• **REQUEST**
A verbatim copy of the records is required, with all pictures left out.

• **INFORMATION SHOWN**

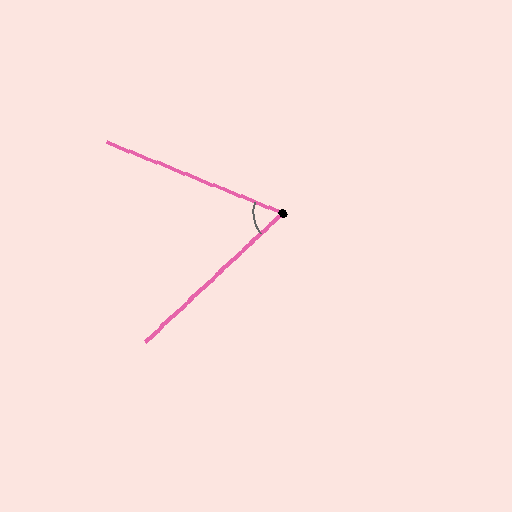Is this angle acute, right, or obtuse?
It is acute.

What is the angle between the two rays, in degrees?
Approximately 65 degrees.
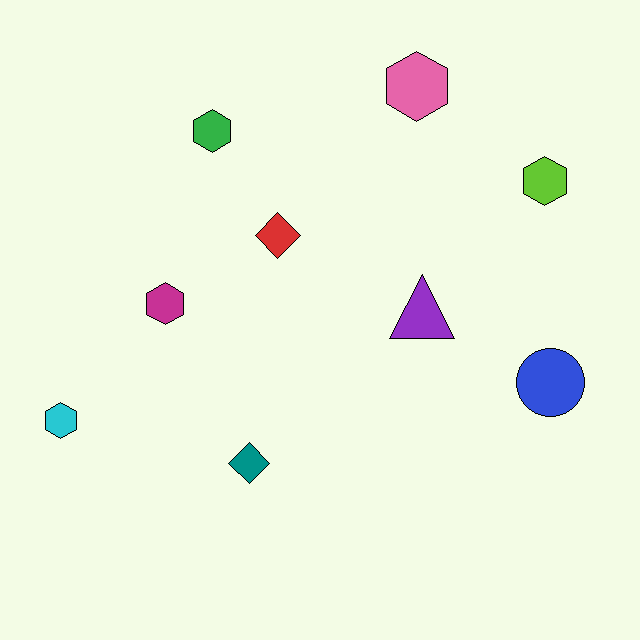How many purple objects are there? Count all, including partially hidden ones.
There is 1 purple object.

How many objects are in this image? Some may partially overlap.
There are 9 objects.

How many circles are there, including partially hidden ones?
There is 1 circle.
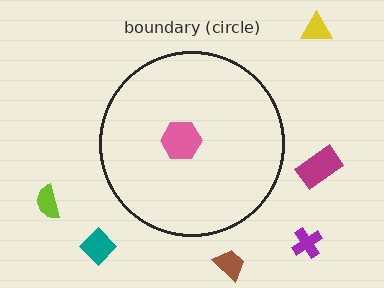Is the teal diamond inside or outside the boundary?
Outside.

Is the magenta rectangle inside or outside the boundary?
Outside.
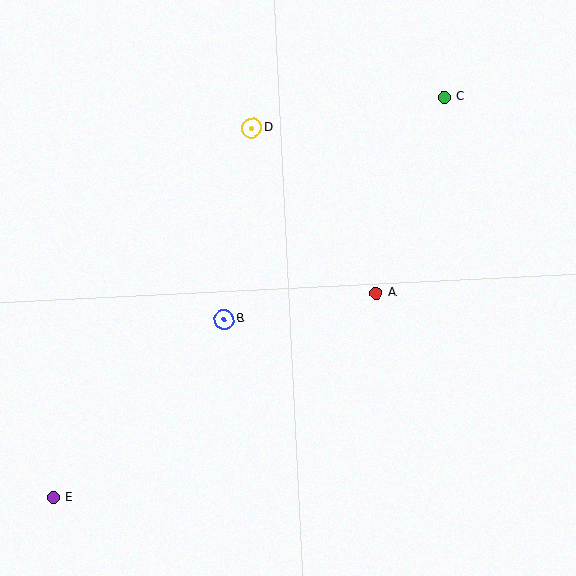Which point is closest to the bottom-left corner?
Point E is closest to the bottom-left corner.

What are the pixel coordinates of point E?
Point E is at (53, 498).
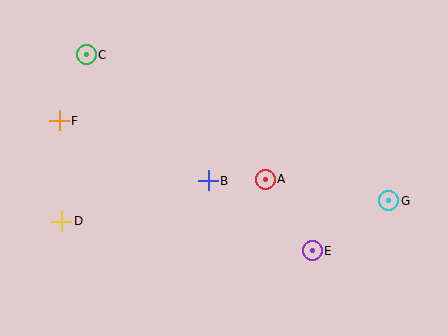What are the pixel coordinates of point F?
Point F is at (59, 121).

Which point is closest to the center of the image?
Point B at (208, 181) is closest to the center.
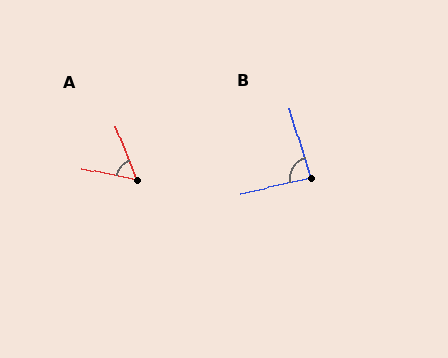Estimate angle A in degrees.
Approximately 58 degrees.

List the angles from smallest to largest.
A (58°), B (86°).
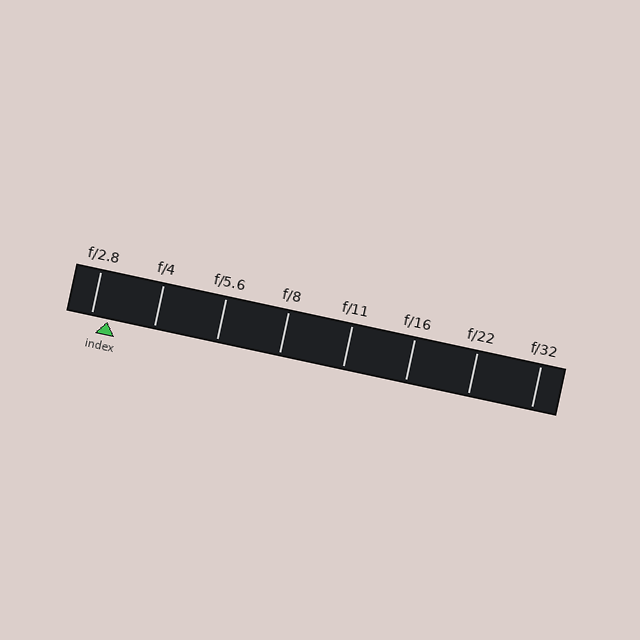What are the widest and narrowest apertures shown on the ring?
The widest aperture shown is f/2.8 and the narrowest is f/32.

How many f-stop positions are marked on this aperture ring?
There are 8 f-stop positions marked.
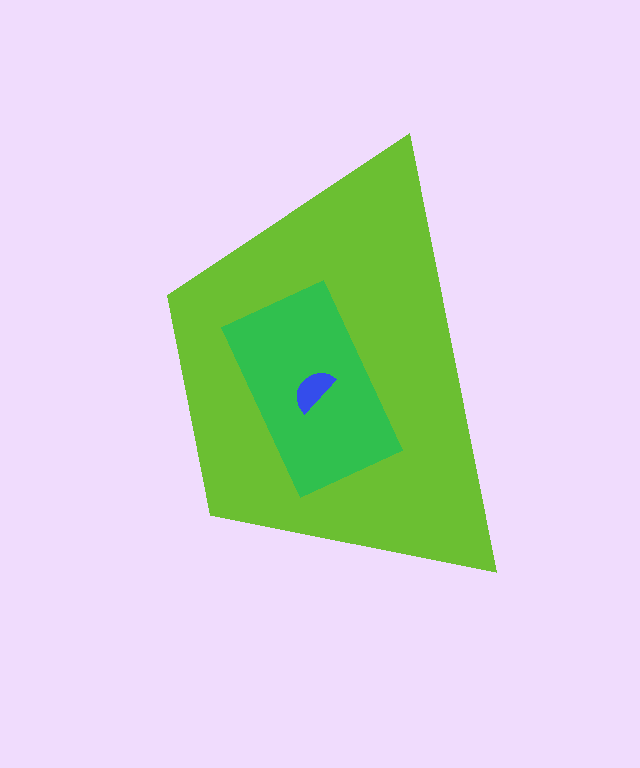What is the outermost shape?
The lime trapezoid.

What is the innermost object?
The blue semicircle.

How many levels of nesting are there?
3.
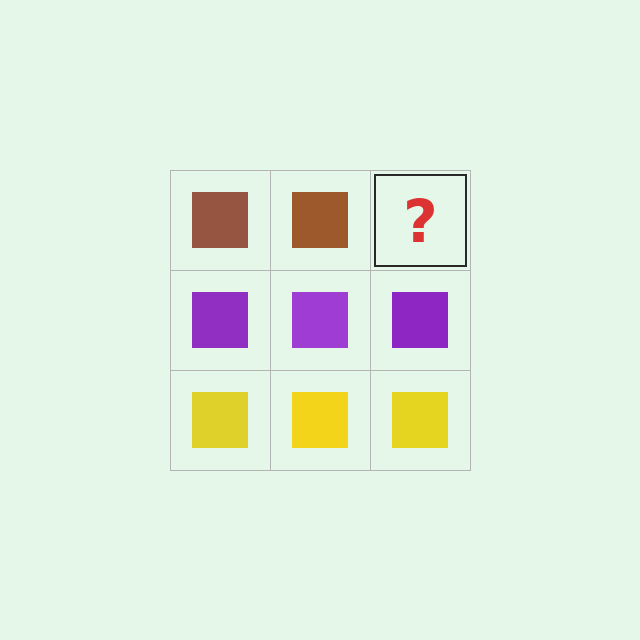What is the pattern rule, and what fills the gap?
The rule is that each row has a consistent color. The gap should be filled with a brown square.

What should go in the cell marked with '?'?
The missing cell should contain a brown square.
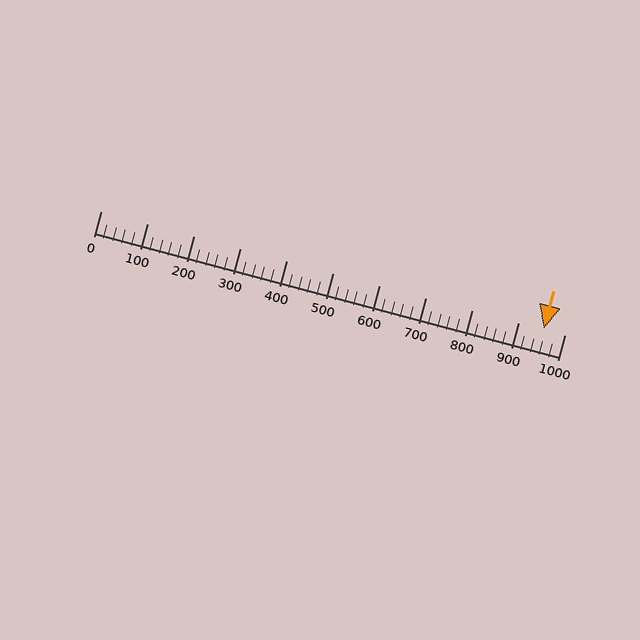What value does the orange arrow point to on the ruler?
The orange arrow points to approximately 956.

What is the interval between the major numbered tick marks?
The major tick marks are spaced 100 units apart.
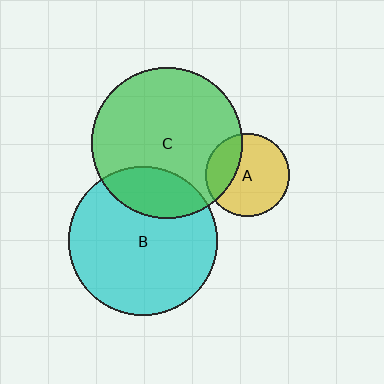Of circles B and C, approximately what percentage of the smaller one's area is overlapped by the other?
Approximately 20%.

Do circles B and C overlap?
Yes.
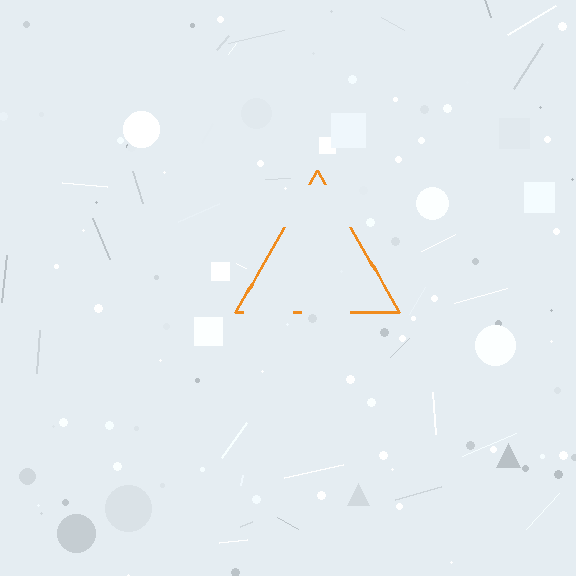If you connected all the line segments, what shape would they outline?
They would outline a triangle.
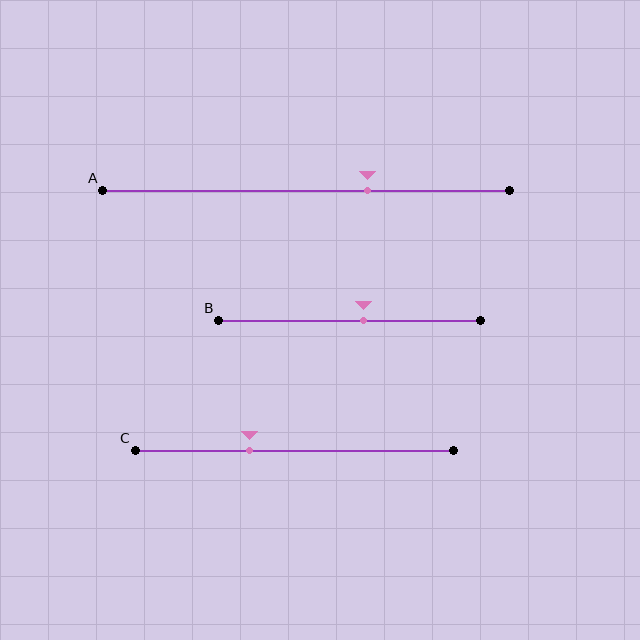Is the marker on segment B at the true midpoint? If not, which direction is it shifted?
No, the marker on segment B is shifted to the right by about 5% of the segment length.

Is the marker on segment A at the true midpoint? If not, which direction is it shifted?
No, the marker on segment A is shifted to the right by about 15% of the segment length.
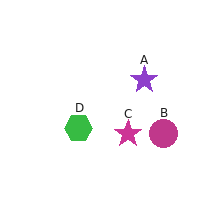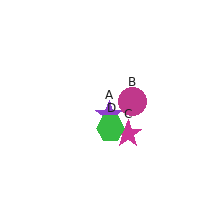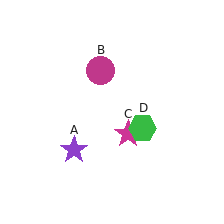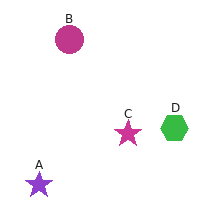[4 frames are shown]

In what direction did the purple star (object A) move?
The purple star (object A) moved down and to the left.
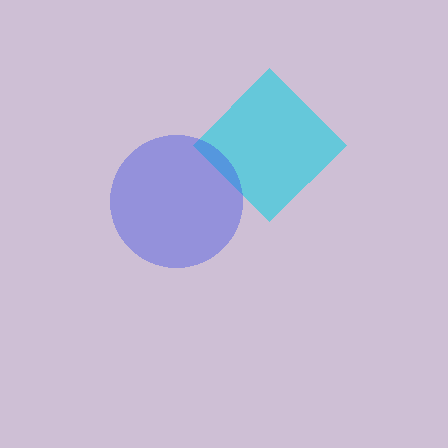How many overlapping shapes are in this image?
There are 2 overlapping shapes in the image.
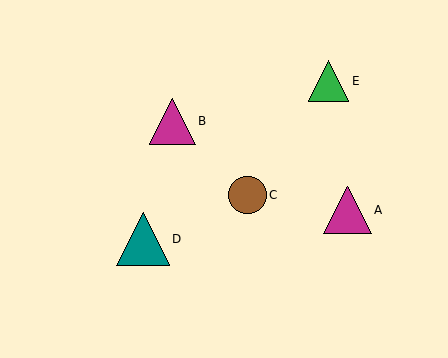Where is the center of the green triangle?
The center of the green triangle is at (329, 81).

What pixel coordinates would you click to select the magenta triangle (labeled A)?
Click at (348, 210) to select the magenta triangle A.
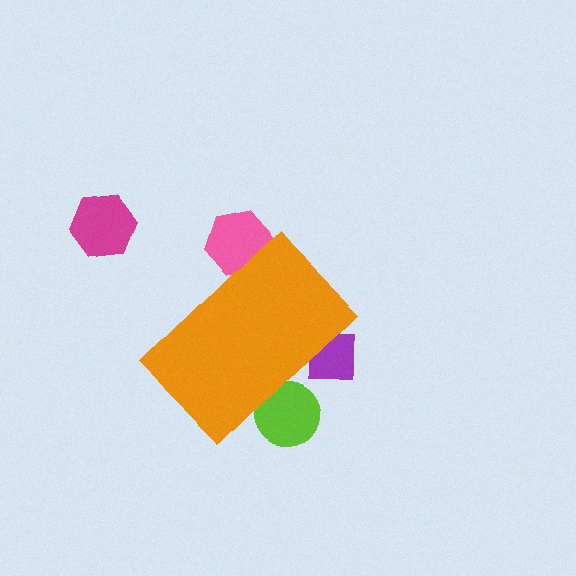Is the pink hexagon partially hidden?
Yes, the pink hexagon is partially hidden behind the orange rectangle.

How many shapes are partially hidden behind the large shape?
3 shapes are partially hidden.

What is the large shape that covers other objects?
An orange rectangle.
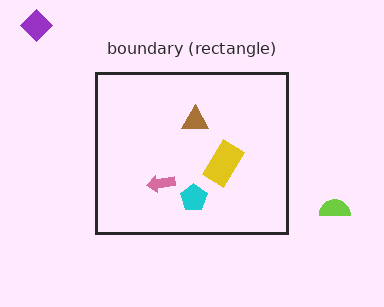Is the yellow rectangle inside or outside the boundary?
Inside.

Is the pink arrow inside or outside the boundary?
Inside.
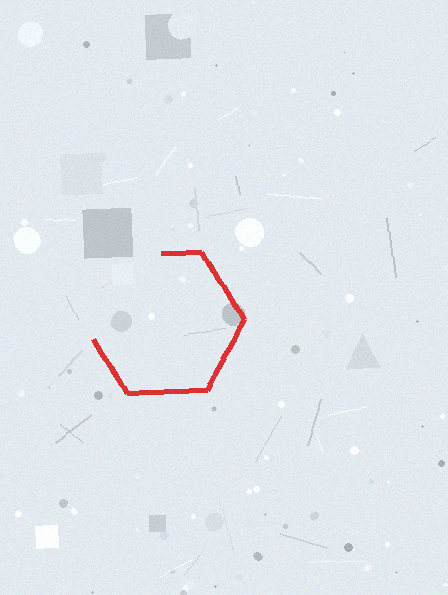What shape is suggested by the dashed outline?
The dashed outline suggests a hexagon.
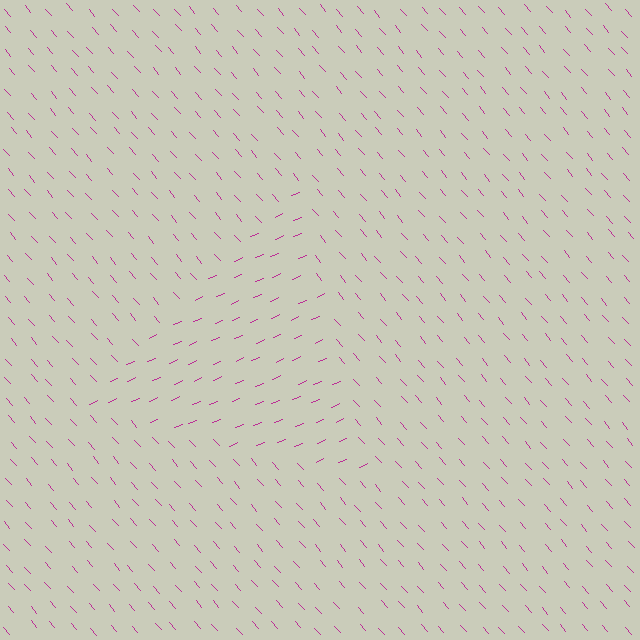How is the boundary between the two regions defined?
The boundary is defined purely by a change in line orientation (approximately 72 degrees difference). All lines are the same color and thickness.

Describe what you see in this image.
The image is filled with small magenta line segments. A triangle region in the image has lines oriented differently from the surrounding lines, creating a visible texture boundary.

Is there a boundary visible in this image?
Yes, there is a texture boundary formed by a change in line orientation.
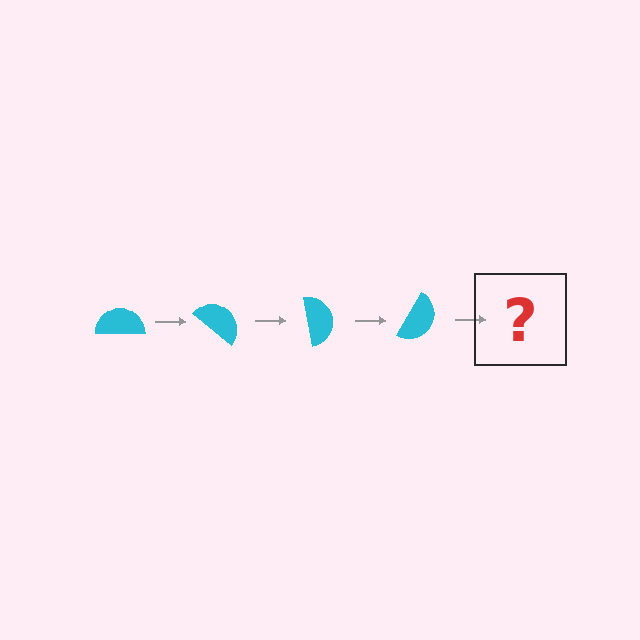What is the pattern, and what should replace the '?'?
The pattern is that the semicircle rotates 40 degrees clockwise each step. The '?' should be a cyan semicircle rotated 160 degrees clockwise.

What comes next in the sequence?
The next element should be a cyan semicircle rotated 160 degrees clockwise.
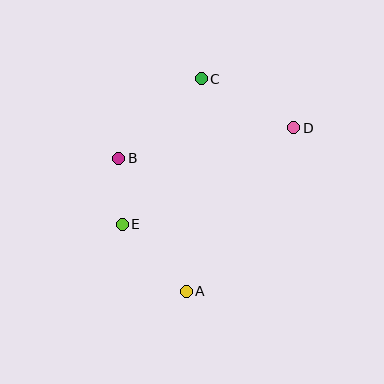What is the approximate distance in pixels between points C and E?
The distance between C and E is approximately 166 pixels.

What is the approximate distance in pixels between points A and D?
The distance between A and D is approximately 195 pixels.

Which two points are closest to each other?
Points B and E are closest to each other.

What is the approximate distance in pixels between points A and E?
The distance between A and E is approximately 93 pixels.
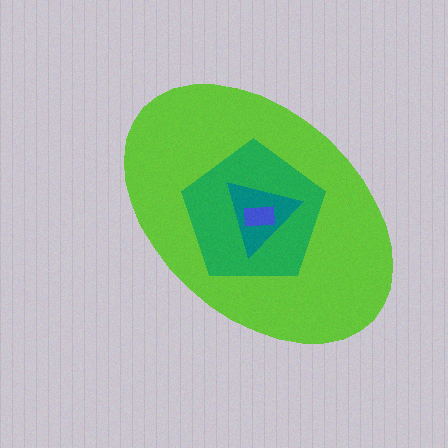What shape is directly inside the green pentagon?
The teal triangle.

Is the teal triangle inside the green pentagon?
Yes.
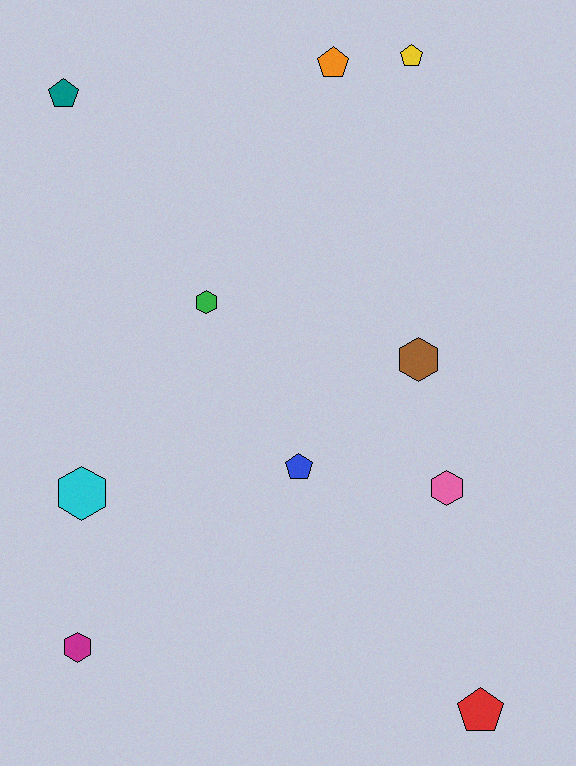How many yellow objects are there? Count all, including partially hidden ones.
There is 1 yellow object.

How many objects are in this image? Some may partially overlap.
There are 10 objects.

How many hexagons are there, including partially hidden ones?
There are 5 hexagons.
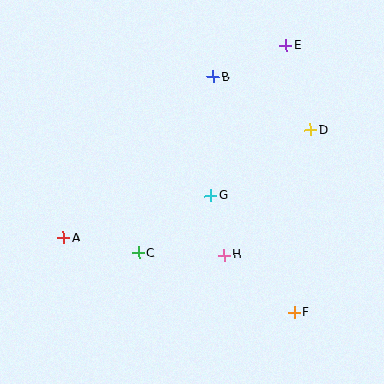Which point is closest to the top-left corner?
Point B is closest to the top-left corner.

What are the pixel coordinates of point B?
Point B is at (213, 77).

• **FULL RESPONSE**
Is this angle acute, right, or obtuse?
It is acute.

What is the angle between the two rays, in degrees?
Approximately 65 degrees.
How many purple objects are there? Count all, including partially hidden ones.
There is 1 purple object.

How many objects are in this image? Some may partially overlap.
There are 9 objects.

How many circles are there, including partially hidden ones?
There is 1 circle.
Is the teal diamond inside or outside the boundary?
Outside.

Is the magenta rectangle inside or outside the boundary?
Outside.
Which point is closest to the bottom-left corner?
Point E is closest to the bottom-left corner.

What are the pixel coordinates of point E?
Point E is at (53, 498).
What are the pixel coordinates of point F?
Point F is at (59, 121).

Which point is closest to the center of the image?
Point B at (208, 181) is closest to the center.
Estimate angle A in degrees.
Approximately 58 degrees.

List the angles from smallest to largest.
A (58°), B (86°).
What are the widest and narrowest apertures shown on the ring?
The widest aperture shown is f/2.8 and the narrowest is f/32.

How many f-stop positions are marked on this aperture ring?
There are 8 f-stop positions marked.
What is the outermost shape?
The lime trapezoid.

What is the innermost object?
The blue semicircle.

How many levels of nesting are there?
3.
What is the pattern rule, and what fills the gap?
The rule is that each row has a consistent color. The gap should be filled with a brown square.

What should go in the cell marked with '?'?
The missing cell should contain a brown square.
What value does the orange arrow point to on the ruler?
The orange arrow points to approximately 956.

What is the interval between the major numbered tick marks?
The major tick marks are spaced 100 units apart.
Of circles B and C, approximately what percentage of the smaller one's area is overlapped by the other?
Approximately 20%.

Do circles B and C overlap?
Yes.
If you connected all the line segments, what shape would they outline?
They would outline a triangle.
Is the marker on segment B at the true midpoint? If not, which direction is it shifted?
No, the marker on segment B is shifted to the right by about 5% of the segment length.

Is the marker on segment A at the true midpoint? If not, which direction is it shifted?
No, the marker on segment A is shifted to the right by about 15% of the segment length.
[4 frames are shown]

In what direction did the purple star (object A) move?
The purple star (object A) moved down and to the left.
How many overlapping shapes are in this image?
There are 2 overlapping shapes in the image.
Where is the center of the green triangle?
The center of the green triangle is at (329, 81).

What pixel coordinates would you click to select the magenta triangle (labeled A)?
Click at (348, 210) to select the magenta triangle A.
Is the pink hexagon partially hidden?
Yes, the pink hexagon is partially hidden behind the orange rectangle.

How many shapes are partially hidden behind the large shape?
3 shapes are partially hidden.

What is the large shape that covers other objects?
An orange rectangle.
Is the yellow rectangle inside or outside the boundary?
Inside.

Is the pink arrow inside or outside the boundary?
Inside.
What shape is suggested by the dashed outline?
The dashed outline suggests a hexagon.
How is the boundary between the two regions defined?
The boundary is defined purely by a change in line orientation (approximately 72 degrees difference). All lines are the same color and thickness.

Describe what you see in this image.
The image is filled with small magenta line segments. A triangle region in the image has lines oriented differently from the surrounding lines, creating a visible texture boundary.

Is there a boundary visible in this image?
Yes, there is a texture boundary formed by a change in line orientation.
What is the pattern, and what should replace the '?'?
The pattern is that the semicircle rotates 40 degrees clockwise each step. The '?' should be a cyan semicircle rotated 160 degrees clockwise.

What comes next in the sequence?
The next element should be a cyan semicircle rotated 160 degrees clockwise.
What is the approximate distance in pixels between points C and E?
The distance between C and E is approximately 166 pixels.

What is the approximate distance in pixels between points A and D?
The distance between A and D is approximately 195 pixels.

Which two points are closest to each other?
Points B and E are closest to each other.

What is the approximate distance in pixels between points A and E?
The distance between A and E is approximately 93 pixels.
What shape is directly inside the green pentagon?
The teal triangle.

Is the teal triangle inside the green pentagon?
Yes.
How many yellow objects are there? Count all, including partially hidden ones.
There is 1 yellow object.

How many objects are in this image? Some may partially overlap.
There are 10 objects.

How many hexagons are there, including partially hidden ones?
There are 5 hexagons.
Which point is closest to the top-left corner?
Point B is closest to the top-left corner.

What are the pixel coordinates of point B?
Point B is at (213, 77).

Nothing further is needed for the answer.